- Available data -
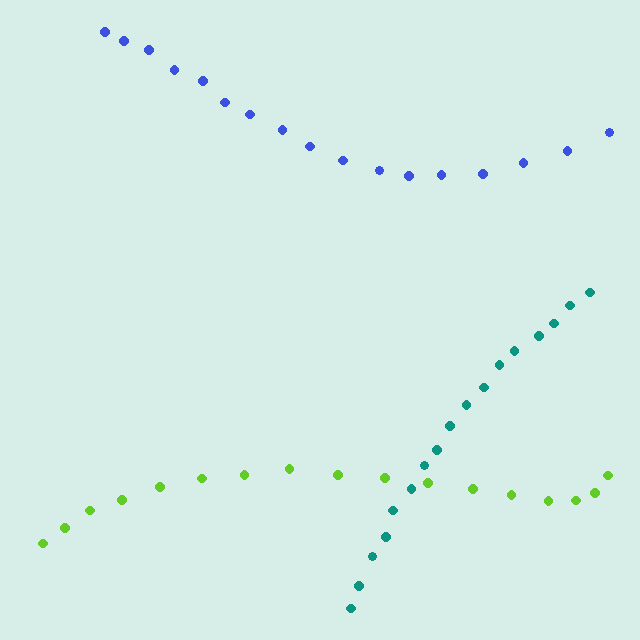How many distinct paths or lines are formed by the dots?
There are 3 distinct paths.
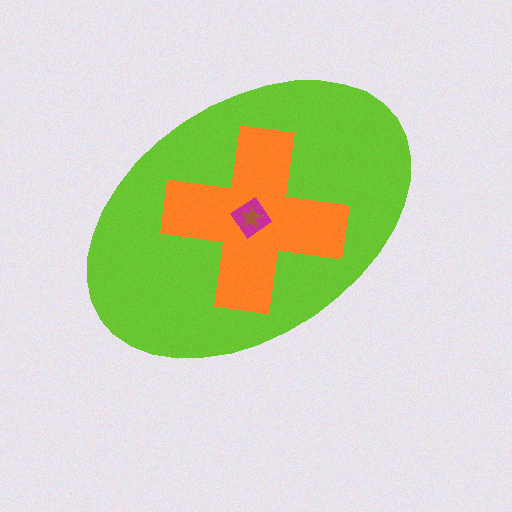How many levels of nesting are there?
4.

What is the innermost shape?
The brown star.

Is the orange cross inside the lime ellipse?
Yes.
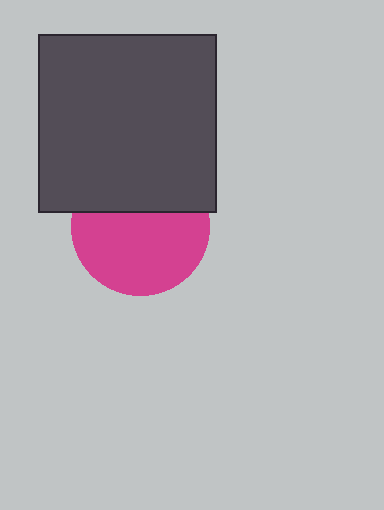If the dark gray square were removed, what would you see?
You would see the complete magenta circle.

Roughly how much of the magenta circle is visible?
About half of it is visible (roughly 62%).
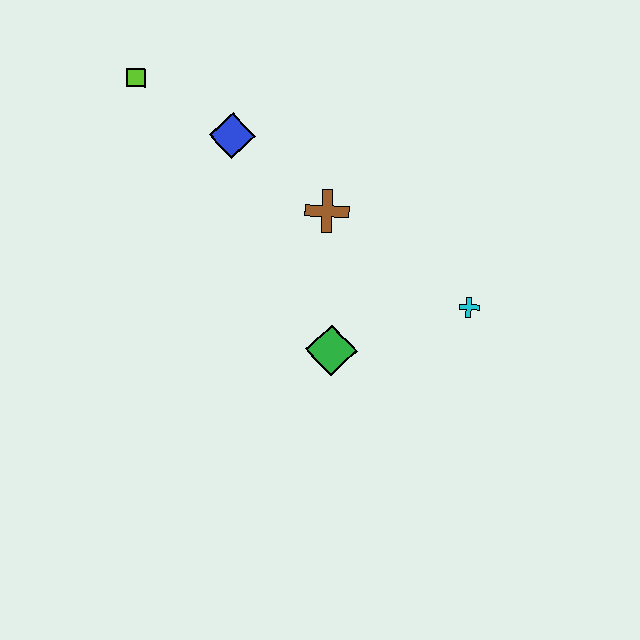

- Problem description -
Leaving the pictures aside, transcribe the entire listing exactly.

- Finished exercise -
How many distinct paths or lines are formed by the dots?
There are 3 distinct paths.
How many levels of nesting are there?
4.

What is the innermost shape?
The brown star.

Is the orange cross inside the lime ellipse?
Yes.
If the dark gray square were removed, what would you see?
You would see the complete magenta circle.

Roughly how much of the magenta circle is visible?
About half of it is visible (roughly 62%).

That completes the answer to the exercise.